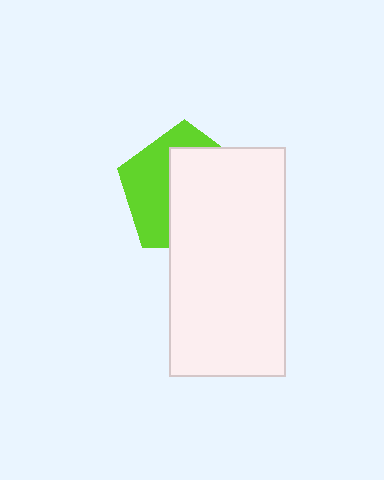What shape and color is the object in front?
The object in front is a white rectangle.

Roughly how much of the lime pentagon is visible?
A small part of it is visible (roughly 42%).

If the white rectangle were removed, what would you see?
You would see the complete lime pentagon.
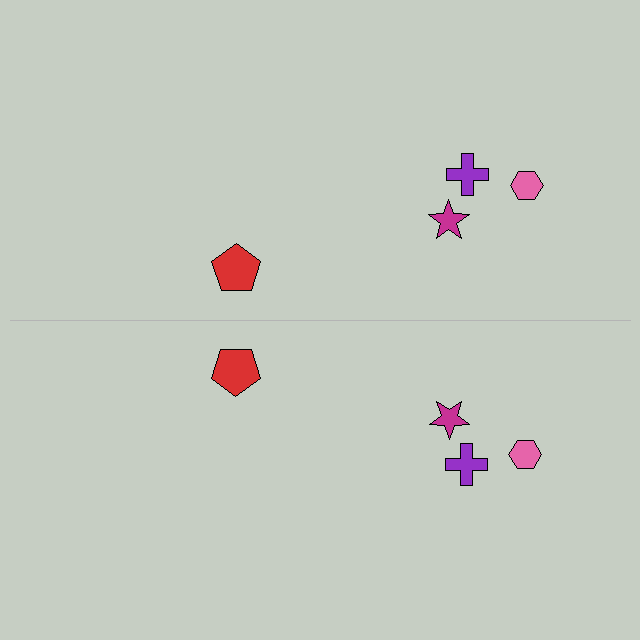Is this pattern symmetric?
___
**Work to complete:** None of the pictures should appear; repeat the records exactly otherwise.

**Complete output:**
What shape and color is the object in front?
The object in front is a white rectangle.

Roughly how much of the lime pentagon is visible?
A small part of it is visible (roughly 42%).

If the white rectangle were removed, what would you see?
You would see the complete lime pentagon.
Is this pattern symmetric?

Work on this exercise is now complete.